**WHAT IS REQUIRED:**
Repeat every record exactly, but keep images out of the copy.
[Begin]
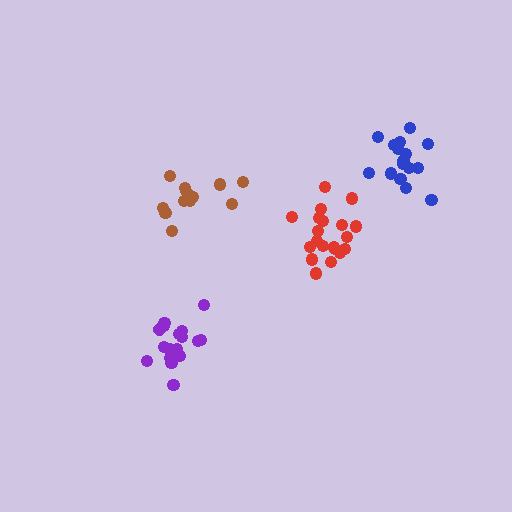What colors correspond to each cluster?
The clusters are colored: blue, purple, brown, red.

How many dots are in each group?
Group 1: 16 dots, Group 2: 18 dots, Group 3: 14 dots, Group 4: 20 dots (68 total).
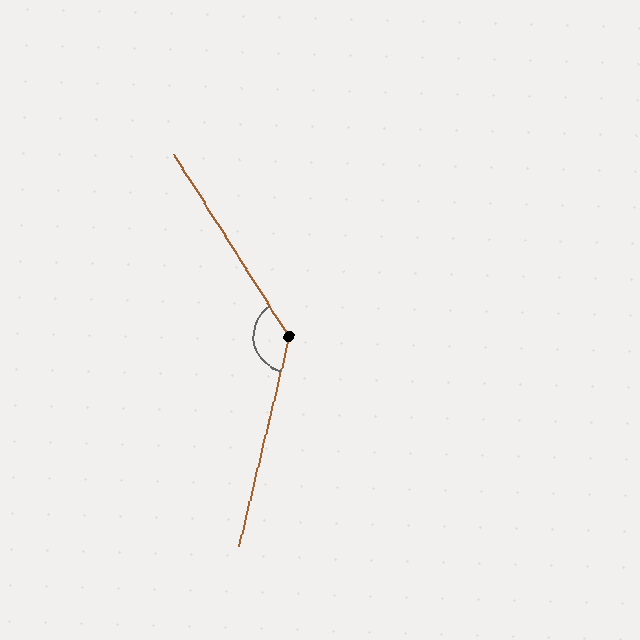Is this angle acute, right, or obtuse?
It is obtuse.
[End]
**PROBLEM SOLUTION:**
What colors correspond to each cluster?
The clusters are colored: blue, purple, brown, red.

How many dots are in each group?
Group 1: 16 dots, Group 2: 18 dots, Group 3: 14 dots, Group 4: 20 dots (68 total).
Is this angle acute, right, or obtuse?
It is obtuse.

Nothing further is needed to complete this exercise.